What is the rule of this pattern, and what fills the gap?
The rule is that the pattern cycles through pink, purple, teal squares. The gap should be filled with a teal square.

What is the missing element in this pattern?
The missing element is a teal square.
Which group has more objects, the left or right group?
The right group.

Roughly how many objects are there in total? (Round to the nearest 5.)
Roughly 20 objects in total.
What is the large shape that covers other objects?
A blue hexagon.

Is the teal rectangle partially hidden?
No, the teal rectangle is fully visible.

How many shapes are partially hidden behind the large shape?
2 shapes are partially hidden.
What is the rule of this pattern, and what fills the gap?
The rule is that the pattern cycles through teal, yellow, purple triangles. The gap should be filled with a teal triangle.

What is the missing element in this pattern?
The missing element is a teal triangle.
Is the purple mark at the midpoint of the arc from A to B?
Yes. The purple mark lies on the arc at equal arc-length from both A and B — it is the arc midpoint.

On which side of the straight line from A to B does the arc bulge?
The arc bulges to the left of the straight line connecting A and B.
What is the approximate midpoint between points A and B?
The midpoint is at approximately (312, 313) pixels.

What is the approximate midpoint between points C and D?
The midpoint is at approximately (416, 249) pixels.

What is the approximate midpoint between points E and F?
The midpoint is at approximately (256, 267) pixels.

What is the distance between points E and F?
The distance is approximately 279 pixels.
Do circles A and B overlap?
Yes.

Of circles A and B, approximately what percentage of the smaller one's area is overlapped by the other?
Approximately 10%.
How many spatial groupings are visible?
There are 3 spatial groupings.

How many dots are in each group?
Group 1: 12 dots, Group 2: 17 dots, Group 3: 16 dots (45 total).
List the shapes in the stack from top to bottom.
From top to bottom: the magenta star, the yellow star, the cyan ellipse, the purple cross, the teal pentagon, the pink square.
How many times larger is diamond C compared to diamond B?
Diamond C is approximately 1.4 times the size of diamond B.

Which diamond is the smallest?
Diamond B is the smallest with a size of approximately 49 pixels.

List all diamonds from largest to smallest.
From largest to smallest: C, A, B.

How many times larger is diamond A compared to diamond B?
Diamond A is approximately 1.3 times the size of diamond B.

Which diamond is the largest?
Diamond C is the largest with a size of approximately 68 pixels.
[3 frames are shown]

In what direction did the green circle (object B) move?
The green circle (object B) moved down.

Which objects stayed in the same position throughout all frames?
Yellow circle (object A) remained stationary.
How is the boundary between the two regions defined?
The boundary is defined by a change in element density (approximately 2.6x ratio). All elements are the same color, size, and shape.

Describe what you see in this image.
---*---
All of the material must be reproduced exactly.

What is the rule of this pattern, and what fills the gap?
The rule is that the pattern cycles through pink, purple, teal squares. The gap should be filled with a teal square.

What is the missing element in this pattern?
The missing element is a teal square.
Which group has more objects, the left or right group?
The right group.

Roughly how many objects are there in total? (Round to the nearest 5.)
Roughly 20 objects in total.
What is the large shape that covers other objects?
A blue hexagon.

Is the teal rectangle partially hidden?
No, the teal rectangle is fully visible.

How many shapes are partially hidden behind the large shape?
2 shapes are partially hidden.
What is the rule of this pattern, and what fills the gap?
The rule is that the pattern cycles through teal, yellow, purple triangles. The gap should be filled with a teal triangle.

What is the missing element in this pattern?
The missing element is a teal triangle.
Is the purple mark at the midpoint of the arc from A to B?
Yes. The purple mark lies on the arc at equal arc-length from both A and B — it is the arc midpoint.

On which side of the straight line from A to B does the arc bulge?
The arc bulges to the left of the straight line connecting A and B.
What is the approximate midpoint between points A and B?
The midpoint is at approximately (312, 313) pixels.

What is the approximate midpoint between points C and D?
The midpoint is at approximately (416, 249) pixels.

What is the approximate midpoint between points E and F?
The midpoint is at approximately (256, 267) pixels.

What is the distance between points E and F?
The distance is approximately 279 pixels.
Do circles A and B overlap?
Yes.

Of circles A and B, approximately what percentage of the smaller one's area is overlapped by the other?
Approximately 10%.
How many spatial groupings are visible?
There are 3 spatial groupings.

How many dots are in each group?
Group 1: 12 dots, Group 2: 17 dots, Group 3: 16 dots (45 total).
List the shapes in the stack from top to bottom.
From top to bottom: the magenta star, the yellow star, the cyan ellipse, the purple cross, the teal pentagon, the pink square.
How many times larger is diamond C compared to diamond B?
Diamond C is approximately 1.4 times the size of diamond B.

Which diamond is the smallest?
Diamond B is the smallest with a size of approximately 49 pixels.

List all diamonds from largest to smallest.
From largest to smallest: C, A, B.

How many times larger is diamond A compared to diamond B?
Diamond A is approximately 1.3 times the size of diamond B.

Which diamond is the largest?
Diamond C is the largest with a size of approximately 68 pixels.
[3 frames are shown]

In what direction did the green circle (object B) move?
The green circle (object B) moved down.

Which objects stayed in the same position throughout all frames?
Yellow circle (object A) remained stationary.
How is the boundary between the two regions defined?
The boundary is defined by a change in element density (approximately 2.6x ratio). All elements are the same color, size, and shape.

Describe what you see in this image.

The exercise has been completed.